Entries taken from a collection:
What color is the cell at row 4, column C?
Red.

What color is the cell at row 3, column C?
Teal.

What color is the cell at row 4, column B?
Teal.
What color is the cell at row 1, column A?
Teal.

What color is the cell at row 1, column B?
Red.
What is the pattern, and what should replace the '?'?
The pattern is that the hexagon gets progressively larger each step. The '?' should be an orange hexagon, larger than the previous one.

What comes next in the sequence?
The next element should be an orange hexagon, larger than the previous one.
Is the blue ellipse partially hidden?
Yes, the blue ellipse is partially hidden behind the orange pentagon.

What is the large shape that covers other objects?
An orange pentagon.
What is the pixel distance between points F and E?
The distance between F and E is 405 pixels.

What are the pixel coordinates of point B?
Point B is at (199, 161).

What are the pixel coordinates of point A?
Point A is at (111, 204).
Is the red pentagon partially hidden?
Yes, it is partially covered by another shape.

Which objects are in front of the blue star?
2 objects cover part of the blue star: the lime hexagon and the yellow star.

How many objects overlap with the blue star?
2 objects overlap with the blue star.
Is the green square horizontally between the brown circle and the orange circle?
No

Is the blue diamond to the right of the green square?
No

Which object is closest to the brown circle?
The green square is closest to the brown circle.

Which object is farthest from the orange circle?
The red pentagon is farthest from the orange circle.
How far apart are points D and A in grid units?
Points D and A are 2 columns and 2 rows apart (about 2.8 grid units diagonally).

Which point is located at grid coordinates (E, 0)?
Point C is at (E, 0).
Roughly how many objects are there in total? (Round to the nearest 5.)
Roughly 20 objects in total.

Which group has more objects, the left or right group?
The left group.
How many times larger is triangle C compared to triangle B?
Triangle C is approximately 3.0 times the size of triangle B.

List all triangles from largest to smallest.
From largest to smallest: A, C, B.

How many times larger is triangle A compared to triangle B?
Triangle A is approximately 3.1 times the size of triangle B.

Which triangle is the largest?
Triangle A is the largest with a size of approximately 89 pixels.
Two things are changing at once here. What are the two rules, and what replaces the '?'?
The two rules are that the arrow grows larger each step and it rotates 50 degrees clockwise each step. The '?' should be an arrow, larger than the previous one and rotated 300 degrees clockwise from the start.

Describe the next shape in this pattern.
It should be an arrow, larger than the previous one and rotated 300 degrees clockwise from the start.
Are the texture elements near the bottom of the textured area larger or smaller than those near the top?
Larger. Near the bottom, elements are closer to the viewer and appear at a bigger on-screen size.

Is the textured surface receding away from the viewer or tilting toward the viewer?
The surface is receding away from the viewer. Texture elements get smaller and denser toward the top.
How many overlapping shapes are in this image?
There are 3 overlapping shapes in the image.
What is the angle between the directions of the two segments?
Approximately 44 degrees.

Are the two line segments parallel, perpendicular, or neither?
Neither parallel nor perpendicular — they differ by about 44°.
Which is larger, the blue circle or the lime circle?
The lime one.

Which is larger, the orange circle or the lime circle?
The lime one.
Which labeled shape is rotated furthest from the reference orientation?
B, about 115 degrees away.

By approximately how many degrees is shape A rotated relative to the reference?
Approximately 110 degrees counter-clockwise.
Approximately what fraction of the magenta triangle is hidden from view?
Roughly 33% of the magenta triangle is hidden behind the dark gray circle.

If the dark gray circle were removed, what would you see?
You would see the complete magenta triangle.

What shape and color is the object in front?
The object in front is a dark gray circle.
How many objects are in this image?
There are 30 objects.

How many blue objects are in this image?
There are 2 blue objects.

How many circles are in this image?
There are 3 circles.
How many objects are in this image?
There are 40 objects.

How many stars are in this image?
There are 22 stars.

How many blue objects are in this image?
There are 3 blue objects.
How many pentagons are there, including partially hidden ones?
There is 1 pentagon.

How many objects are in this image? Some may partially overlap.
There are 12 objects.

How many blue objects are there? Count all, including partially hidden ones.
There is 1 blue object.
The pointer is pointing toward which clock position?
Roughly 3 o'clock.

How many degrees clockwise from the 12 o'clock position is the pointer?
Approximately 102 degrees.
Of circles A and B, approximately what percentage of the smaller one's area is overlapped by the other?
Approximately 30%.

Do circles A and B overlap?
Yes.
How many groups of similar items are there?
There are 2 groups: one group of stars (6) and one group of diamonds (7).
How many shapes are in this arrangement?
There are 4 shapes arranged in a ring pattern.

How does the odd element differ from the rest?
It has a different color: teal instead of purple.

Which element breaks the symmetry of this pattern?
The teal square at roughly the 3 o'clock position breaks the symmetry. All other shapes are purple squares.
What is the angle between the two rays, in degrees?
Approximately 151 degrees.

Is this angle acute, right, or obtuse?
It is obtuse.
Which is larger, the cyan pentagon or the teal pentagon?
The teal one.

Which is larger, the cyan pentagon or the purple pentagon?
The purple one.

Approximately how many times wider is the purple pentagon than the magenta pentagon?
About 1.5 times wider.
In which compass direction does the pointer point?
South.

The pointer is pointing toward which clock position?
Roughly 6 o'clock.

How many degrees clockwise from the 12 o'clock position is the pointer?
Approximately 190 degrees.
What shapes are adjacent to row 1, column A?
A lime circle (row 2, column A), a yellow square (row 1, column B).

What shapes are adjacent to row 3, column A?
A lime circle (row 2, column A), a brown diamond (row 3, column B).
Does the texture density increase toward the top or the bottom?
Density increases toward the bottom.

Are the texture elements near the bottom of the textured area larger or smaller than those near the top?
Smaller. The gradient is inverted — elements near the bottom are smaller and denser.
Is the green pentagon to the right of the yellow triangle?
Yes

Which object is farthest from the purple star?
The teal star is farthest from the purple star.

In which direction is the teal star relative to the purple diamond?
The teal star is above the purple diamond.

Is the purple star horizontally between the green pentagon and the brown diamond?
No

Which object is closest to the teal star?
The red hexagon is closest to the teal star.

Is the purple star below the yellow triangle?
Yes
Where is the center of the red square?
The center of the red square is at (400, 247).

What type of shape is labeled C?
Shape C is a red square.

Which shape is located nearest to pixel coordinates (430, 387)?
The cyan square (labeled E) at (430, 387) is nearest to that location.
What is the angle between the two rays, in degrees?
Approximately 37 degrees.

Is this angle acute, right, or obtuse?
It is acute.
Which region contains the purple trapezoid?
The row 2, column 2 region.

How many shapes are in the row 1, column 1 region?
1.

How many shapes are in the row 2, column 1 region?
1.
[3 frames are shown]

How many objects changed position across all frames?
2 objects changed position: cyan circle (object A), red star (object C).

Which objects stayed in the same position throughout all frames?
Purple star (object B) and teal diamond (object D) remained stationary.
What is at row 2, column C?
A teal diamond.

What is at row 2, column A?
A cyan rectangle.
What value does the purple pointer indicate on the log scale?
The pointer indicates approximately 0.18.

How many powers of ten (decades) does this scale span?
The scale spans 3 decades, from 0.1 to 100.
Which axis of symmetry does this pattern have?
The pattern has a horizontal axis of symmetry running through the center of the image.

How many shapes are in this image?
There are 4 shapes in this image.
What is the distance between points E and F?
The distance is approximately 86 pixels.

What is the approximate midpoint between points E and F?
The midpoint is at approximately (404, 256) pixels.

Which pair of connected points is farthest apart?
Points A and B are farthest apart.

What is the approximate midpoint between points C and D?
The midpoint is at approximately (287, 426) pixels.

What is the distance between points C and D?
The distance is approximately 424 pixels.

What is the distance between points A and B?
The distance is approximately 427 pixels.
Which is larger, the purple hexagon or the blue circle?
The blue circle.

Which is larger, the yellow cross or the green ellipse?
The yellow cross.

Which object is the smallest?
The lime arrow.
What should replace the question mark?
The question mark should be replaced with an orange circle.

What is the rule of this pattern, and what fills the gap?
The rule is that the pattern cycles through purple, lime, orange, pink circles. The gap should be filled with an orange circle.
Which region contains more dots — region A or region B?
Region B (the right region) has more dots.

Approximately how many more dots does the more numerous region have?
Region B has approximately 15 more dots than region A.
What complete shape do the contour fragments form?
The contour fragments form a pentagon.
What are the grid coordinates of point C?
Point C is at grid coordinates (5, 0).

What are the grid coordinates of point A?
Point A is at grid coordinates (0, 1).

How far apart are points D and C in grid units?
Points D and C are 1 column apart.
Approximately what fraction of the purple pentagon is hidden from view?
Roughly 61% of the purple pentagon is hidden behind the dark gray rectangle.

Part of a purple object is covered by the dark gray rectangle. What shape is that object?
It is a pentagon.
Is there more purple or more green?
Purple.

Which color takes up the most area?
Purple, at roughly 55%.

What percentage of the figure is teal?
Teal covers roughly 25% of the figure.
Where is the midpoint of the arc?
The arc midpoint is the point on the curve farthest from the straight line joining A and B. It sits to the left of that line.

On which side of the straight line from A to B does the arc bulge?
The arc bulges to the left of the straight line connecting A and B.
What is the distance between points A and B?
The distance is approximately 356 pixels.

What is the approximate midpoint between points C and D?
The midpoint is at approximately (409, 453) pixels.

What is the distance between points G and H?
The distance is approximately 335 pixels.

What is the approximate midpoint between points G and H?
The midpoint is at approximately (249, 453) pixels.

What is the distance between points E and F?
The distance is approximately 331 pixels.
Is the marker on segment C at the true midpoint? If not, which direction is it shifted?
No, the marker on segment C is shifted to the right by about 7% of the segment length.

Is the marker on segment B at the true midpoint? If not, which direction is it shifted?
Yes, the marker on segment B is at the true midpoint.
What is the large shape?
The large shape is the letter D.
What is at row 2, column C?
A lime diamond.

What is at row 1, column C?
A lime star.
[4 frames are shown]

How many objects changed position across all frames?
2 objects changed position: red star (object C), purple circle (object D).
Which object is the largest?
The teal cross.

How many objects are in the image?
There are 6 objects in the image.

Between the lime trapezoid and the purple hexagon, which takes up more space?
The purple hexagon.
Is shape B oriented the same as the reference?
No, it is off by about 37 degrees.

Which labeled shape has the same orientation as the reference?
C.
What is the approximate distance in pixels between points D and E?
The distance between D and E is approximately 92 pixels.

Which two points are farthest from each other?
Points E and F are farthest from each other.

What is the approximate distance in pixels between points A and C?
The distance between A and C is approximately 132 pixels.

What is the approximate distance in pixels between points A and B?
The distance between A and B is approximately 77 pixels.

Directive
Go through the material and select each line with the string "shown" in it.

Task answer
[3 frames are shown]
[4 frames are shown]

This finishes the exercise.